What you need to do =>
Below are some records; retype all of them exactly.

(Collected data entries)
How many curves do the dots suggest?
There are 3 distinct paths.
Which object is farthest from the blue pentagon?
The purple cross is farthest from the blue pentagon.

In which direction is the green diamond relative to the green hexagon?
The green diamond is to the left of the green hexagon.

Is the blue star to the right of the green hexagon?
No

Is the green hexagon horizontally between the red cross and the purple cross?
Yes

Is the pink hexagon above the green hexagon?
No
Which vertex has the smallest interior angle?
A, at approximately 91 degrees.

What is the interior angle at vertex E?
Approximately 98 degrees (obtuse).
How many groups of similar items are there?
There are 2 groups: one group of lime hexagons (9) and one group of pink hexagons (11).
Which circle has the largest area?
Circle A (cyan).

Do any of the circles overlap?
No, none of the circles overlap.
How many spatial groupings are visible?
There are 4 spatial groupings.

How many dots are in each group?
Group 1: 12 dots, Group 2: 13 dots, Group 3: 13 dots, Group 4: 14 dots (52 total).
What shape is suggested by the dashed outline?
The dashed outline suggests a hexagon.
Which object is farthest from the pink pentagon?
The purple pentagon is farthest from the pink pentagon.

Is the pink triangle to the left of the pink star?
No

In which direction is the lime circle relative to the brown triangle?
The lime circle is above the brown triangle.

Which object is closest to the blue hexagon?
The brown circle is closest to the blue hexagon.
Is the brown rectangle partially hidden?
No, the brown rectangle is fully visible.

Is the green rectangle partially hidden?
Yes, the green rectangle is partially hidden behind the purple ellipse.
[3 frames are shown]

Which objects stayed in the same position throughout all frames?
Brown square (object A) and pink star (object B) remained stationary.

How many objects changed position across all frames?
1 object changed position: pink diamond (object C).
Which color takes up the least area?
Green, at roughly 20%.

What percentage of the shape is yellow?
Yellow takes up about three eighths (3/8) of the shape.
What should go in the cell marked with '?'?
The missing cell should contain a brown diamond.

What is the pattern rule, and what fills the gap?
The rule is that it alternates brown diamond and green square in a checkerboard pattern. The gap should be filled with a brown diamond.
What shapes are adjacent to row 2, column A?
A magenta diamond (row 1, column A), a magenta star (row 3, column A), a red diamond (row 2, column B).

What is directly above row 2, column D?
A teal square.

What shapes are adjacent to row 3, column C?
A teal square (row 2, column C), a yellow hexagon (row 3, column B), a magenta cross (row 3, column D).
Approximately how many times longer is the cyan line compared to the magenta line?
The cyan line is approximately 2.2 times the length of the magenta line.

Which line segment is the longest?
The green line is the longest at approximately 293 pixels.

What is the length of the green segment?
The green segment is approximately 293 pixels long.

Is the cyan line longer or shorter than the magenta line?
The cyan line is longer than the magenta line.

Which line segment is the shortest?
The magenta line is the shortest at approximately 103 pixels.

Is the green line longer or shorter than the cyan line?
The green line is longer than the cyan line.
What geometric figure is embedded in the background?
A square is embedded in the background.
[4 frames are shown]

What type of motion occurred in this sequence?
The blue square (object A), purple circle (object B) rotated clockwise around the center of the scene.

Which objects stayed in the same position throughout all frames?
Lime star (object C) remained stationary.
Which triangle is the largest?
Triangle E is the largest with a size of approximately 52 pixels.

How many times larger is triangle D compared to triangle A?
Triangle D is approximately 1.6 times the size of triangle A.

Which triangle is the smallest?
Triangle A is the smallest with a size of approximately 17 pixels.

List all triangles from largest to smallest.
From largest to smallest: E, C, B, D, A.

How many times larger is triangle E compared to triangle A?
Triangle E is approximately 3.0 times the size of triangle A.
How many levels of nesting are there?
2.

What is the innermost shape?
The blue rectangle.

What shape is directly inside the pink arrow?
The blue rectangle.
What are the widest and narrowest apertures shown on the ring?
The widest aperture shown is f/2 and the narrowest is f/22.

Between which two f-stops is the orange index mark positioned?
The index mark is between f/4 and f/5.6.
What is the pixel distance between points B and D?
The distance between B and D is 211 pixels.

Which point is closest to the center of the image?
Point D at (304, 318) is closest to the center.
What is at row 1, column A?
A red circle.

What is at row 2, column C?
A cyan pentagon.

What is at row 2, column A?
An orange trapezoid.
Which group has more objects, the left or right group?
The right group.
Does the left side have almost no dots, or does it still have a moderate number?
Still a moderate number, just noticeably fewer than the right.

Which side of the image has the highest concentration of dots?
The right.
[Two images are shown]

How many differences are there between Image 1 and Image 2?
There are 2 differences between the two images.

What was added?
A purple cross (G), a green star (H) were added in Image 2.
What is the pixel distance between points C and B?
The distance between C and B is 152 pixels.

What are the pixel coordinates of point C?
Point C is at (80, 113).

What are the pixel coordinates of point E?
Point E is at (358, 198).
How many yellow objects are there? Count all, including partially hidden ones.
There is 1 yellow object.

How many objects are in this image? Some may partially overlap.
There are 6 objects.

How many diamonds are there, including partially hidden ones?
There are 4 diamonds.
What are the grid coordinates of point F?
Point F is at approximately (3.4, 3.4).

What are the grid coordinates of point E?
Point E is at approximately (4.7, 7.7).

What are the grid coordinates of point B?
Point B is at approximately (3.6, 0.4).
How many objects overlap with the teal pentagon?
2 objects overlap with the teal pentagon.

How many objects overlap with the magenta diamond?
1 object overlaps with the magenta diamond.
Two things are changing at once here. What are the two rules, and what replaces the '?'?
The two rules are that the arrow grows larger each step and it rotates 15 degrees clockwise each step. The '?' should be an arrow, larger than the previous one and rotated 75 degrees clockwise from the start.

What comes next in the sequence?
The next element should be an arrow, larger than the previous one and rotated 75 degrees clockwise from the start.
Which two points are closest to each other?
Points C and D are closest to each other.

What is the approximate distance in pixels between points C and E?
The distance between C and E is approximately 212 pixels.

Completed task =>
How many curves do the dots suggest?
There are 3 distinct paths.
Which object is farthest from the blue pentagon?
The purple cross is farthest from the blue pentagon.

In which direction is the green diamond relative to the green hexagon?
The green diamond is to the left of the green hexagon.

Is the blue star to the right of the green hexagon?
No

Is the green hexagon horizontally between the red cross and the purple cross?
Yes

Is the pink hexagon above the green hexagon?
No
Which vertex has the smallest interior angle?
A, at approximately 91 degrees.

What is the interior angle at vertex E?
Approximately 98 degrees (obtuse).
How many groups of similar items are there?
There are 2 groups: one group of lime hexagons (9) and one group of pink hexagons (11).
Which circle has the largest area?
Circle A (cyan).

Do any of the circles overlap?
No, none of the circles overlap.
How many spatial groupings are visible?
There are 4 spatial groupings.

How many dots are in each group?
Group 1: 12 dots, Group 2: 13 dots, Group 3: 13 dots, Group 4: 14 dots (52 total).
What shape is suggested by the dashed outline?
The dashed outline suggests a hexagon.
Which object is farthest from the pink pentagon?
The purple pentagon is farthest from the pink pentagon.

Is the pink triangle to the left of the pink star?
No

In which direction is the lime circle relative to the brown triangle?
The lime circle is above the brown triangle.

Which object is closest to the blue hexagon?
The brown circle is closest to the blue hexagon.
Is the brown rectangle partially hidden?
No, the brown rectangle is fully visible.

Is the green rectangle partially hidden?
Yes, the green rectangle is partially hidden behind the purple ellipse.
[3 frames are shown]

Which objects stayed in the same position throughout all frames?
Brown square (object A) and pink star (object B) remained stationary.

How many objects changed position across all frames?
1 object changed position: pink diamond (object C).
Which color takes up the least area?
Green, at roughly 20%.

What percentage of the shape is yellow?
Yellow takes up about three eighths (3/8) of the shape.
What should go in the cell marked with '?'?
The missing cell should contain a brown diamond.

What is the pattern rule, and what fills the gap?
The rule is that it alternates brown diamond and green square in a checkerboard pattern. The gap should be filled with a brown diamond.
What shapes are adjacent to row 2, column A?
A magenta diamond (row 1, column A), a magenta star (row 3, column A), a red diamond (row 2, column B).

What is directly above row 2, column D?
A teal square.

What shapes are adjacent to row 3, column C?
A teal square (row 2, column C), a yellow hexagon (row 3, column B), a magenta cross (row 3, column D).
Approximately how many times longer is the cyan line compared to the magenta line?
The cyan line is approximately 2.2 times the length of the magenta line.

Which line segment is the longest?
The green line is the longest at approximately 293 pixels.

What is the length of the green segment?
The green segment is approximately 293 pixels long.

Is the cyan line longer or shorter than the magenta line?
The cyan line is longer than the magenta line.

Which line segment is the shortest?
The magenta line is the shortest at approximately 103 pixels.

Is the green line longer or shorter than the cyan line?
The green line is longer than the cyan line.
What geometric figure is embedded in the background?
A square is embedded in the background.
[4 frames are shown]

What type of motion occurred in this sequence?
The blue square (object A), purple circle (object B) rotated clockwise around the center of the scene.

Which objects stayed in the same position throughout all frames?
Lime star (object C) remained stationary.
Which triangle is the largest?
Triangle E is the largest with a size of approximately 52 pixels.

How many times larger is triangle D compared to triangle A?
Triangle D is approximately 1.6 times the size of triangle A.

Which triangle is the smallest?
Triangle A is the smallest with a size of approximately 17 pixels.

List all triangles from largest to smallest.
From largest to smallest: E, C, B, D, A.

How many times larger is triangle E compared to triangle A?
Triangle E is approximately 3.0 times the size of triangle A.
How many levels of nesting are there?
2.

What is the innermost shape?
The blue rectangle.

What shape is directly inside the pink arrow?
The blue rectangle.
What are the widest and narrowest apertures shown on the ring?
The widest aperture shown is f/2 and the narrowest is f/22.

Between which two f-stops is the orange index mark positioned?
The index mark is between f/4 and f/5.6.
What is the pixel distance between points B and D?
The distance between B and D is 211 pixels.

Which point is closest to the center of the image?
Point D at (304, 318) is closest to the center.
What is at row 1, column A?
A red circle.

What is at row 2, column C?
A cyan pentagon.

What is at row 2, column A?
An orange trapezoid.
Which group has more objects, the left or right group?
The right group.
Does the left side have almost no dots, or does it still have a moderate number?
Still a moderate number, just noticeably fewer than the right.

Which side of the image has the highest concentration of dots?
The right.
[Two images are shown]

How many differences are there between Image 1 and Image 2?
There are 2 differences between the two images.

What was added?
A purple cross (G), a green star (H) were added in Image 2.
What is the pixel distance between points C and B?
The distance between C and B is 152 pixels.

What are the pixel coordinates of point C?
Point C is at (80, 113).

What are the pixel coordinates of point E?
Point E is at (358, 198).
How many yellow objects are there? Count all, including partially hidden ones.
There is 1 yellow object.

How many objects are in this image? Some may partially overlap.
There are 6 objects.

How many diamonds are there, including partially hidden ones?
There are 4 diamonds.
What are the grid coordinates of point F?
Point F is at approximately (3.4, 3.4).

What are the grid coordinates of point E?
Point E is at approximately (4.7, 7.7).

What are the grid coordinates of point B?
Point B is at approximately (3.6, 0.4).
How many objects overlap with the teal pentagon?
2 objects overlap with the teal pentagon.

How many objects overlap with the magenta diamond?
1 object overlaps with the magenta diamond.
Two things are changing at once here. What are the two rules, and what replaces the '?'?
The two rules are that the arrow grows larger each step and it rotates 15 degrees clockwise each step. The '?' should be an arrow, larger than the previous one and rotated 75 degrees clockwise from the start.

What comes next in the sequence?
The next element should be an arrow, larger than the previous one and rotated 75 degrees clockwise from the start.
Which two points are closest to each other?
Points C and D are closest to each other.

What is the approximate distance in pixels between points C and E?
The distance between C and E is approximately 212 pixels.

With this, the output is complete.